▶ _Your task_
Copy out the lines below word for word, from the first line through the line containing "[93,40,224,223]", with both of those lines included.

§

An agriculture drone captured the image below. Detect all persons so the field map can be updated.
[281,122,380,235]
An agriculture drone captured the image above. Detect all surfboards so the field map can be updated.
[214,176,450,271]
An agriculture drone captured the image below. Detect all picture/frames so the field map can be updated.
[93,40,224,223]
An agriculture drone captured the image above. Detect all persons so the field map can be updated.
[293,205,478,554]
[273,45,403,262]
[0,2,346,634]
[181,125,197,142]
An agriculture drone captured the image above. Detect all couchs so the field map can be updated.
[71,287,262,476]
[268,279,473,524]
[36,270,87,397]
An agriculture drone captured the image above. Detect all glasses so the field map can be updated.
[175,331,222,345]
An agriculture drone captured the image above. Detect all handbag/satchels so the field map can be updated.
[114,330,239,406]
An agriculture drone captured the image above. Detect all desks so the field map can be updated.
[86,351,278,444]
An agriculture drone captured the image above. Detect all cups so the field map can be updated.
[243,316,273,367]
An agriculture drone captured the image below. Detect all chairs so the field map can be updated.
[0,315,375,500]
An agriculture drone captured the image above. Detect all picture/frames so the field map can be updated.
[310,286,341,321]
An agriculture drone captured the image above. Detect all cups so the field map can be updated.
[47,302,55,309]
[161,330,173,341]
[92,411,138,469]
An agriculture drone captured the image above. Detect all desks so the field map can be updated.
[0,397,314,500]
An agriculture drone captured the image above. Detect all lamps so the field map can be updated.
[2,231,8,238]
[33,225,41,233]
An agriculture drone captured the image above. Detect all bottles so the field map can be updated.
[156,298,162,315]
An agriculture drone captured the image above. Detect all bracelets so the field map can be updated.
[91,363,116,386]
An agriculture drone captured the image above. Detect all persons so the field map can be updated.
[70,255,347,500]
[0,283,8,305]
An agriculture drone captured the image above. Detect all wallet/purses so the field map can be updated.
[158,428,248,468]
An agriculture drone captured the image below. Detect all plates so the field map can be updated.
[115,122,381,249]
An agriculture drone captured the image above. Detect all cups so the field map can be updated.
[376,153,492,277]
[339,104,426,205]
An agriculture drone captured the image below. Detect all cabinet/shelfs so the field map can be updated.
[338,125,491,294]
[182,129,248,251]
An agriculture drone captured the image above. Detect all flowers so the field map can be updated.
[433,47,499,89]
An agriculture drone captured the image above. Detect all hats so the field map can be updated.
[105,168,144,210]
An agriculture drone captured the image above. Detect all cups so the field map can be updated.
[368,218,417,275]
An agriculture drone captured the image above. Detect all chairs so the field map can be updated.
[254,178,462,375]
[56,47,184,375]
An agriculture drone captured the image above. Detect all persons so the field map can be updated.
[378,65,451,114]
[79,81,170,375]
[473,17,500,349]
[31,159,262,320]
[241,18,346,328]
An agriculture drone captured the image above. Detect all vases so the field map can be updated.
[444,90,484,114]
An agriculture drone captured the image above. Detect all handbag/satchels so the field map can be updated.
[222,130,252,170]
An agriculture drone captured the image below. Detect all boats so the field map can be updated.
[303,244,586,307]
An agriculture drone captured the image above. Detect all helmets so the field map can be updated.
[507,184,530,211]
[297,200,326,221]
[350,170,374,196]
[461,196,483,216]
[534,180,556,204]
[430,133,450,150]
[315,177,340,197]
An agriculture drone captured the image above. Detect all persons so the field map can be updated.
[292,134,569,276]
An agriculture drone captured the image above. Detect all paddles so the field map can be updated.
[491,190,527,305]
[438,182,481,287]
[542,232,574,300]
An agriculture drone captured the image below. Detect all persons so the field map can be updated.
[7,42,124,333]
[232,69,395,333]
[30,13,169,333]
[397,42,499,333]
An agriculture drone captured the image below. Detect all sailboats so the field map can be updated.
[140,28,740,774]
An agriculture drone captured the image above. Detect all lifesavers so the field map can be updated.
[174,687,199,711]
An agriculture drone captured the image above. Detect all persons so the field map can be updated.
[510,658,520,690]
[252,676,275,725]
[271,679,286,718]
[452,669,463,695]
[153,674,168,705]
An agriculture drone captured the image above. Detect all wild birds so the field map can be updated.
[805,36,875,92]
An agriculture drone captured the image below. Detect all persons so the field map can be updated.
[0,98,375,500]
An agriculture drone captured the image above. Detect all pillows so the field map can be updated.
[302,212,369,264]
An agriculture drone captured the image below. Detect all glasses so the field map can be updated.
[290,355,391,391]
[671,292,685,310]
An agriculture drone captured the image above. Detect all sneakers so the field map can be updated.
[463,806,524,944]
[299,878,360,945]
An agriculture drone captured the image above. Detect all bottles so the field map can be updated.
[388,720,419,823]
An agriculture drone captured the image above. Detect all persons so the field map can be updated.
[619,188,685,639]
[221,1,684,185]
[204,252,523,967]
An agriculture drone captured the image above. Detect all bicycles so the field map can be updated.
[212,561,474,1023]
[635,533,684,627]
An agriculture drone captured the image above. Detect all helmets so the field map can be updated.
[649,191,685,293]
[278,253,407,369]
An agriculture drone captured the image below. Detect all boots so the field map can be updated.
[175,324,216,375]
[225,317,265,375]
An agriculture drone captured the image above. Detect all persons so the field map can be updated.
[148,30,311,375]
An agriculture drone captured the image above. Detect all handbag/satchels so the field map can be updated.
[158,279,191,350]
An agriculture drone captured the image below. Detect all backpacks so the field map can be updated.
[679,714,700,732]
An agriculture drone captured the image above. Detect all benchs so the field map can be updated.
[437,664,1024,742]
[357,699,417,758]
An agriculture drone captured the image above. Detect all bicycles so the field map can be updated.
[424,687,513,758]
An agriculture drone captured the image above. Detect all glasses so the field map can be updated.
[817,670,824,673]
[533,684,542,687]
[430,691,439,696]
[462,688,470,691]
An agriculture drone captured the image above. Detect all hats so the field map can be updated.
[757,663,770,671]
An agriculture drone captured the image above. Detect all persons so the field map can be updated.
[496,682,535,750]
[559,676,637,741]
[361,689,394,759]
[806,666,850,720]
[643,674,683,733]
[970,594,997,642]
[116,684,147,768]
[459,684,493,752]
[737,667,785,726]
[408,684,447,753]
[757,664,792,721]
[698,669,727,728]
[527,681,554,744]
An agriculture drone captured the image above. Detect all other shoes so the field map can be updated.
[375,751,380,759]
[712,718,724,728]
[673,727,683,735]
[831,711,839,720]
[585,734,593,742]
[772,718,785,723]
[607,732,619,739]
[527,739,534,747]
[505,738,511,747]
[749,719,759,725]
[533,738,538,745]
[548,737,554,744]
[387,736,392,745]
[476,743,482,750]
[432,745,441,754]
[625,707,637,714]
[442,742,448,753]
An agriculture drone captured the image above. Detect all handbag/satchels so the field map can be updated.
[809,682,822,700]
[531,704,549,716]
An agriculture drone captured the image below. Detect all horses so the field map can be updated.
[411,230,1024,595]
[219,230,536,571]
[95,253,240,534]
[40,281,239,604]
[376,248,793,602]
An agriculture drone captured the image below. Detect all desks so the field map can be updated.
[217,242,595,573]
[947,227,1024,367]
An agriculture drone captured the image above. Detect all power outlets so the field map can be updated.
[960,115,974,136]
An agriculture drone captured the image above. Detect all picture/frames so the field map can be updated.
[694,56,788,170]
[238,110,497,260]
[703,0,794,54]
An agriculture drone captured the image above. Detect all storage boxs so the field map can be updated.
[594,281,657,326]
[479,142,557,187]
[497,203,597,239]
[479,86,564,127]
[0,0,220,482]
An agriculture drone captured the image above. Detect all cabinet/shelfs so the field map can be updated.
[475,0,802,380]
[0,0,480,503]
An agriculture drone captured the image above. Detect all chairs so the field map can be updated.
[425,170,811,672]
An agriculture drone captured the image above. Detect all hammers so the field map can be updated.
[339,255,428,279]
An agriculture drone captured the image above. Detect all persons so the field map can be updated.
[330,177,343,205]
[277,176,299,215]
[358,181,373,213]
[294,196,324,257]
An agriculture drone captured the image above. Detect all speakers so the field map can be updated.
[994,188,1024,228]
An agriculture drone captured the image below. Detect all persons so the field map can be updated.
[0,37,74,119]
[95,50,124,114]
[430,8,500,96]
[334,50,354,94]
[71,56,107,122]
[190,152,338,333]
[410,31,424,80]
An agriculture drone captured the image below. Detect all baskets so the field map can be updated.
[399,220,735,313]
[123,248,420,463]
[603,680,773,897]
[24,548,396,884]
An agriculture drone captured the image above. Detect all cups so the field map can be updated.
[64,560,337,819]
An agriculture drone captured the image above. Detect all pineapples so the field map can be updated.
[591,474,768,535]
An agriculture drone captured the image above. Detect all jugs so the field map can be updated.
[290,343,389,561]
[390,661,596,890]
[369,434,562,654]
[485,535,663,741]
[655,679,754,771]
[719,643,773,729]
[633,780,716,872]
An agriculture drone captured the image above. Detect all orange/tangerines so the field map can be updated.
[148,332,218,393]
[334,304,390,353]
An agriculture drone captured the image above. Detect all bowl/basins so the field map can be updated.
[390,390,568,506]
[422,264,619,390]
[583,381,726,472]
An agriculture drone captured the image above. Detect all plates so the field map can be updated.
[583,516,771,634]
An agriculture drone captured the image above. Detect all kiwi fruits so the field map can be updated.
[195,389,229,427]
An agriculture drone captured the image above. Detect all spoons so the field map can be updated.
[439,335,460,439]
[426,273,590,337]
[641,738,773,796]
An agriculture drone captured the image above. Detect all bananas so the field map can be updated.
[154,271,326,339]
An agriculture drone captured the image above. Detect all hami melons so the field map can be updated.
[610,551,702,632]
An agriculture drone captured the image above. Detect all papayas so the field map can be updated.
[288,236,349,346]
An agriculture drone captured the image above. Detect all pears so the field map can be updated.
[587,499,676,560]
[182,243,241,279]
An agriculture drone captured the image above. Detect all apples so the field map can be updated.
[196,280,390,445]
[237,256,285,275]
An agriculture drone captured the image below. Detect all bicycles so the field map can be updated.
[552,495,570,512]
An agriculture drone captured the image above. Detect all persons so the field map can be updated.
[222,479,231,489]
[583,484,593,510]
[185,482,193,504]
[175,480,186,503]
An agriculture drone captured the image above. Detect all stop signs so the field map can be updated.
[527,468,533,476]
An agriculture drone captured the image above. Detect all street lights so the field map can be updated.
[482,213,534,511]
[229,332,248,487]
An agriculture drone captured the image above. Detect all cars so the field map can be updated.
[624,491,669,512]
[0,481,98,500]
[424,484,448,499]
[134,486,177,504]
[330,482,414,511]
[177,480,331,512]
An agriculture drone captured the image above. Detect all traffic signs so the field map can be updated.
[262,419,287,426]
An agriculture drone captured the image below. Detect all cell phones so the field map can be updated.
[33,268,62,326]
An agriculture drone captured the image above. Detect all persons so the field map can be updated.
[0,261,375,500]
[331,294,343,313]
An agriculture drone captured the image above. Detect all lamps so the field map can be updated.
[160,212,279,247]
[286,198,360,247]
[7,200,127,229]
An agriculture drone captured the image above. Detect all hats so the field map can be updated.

§

▶ _Result_
An agriculture drone captured the image below. Detect all persons so the field map can be updated.
[281,122,380,235]
An agriculture drone captured the image above. Detect all surfboards so the field map can be updated.
[214,176,450,271]
An agriculture drone captured the image below. Detect all picture/frames so the field map can be updated.
[93,40,224,223]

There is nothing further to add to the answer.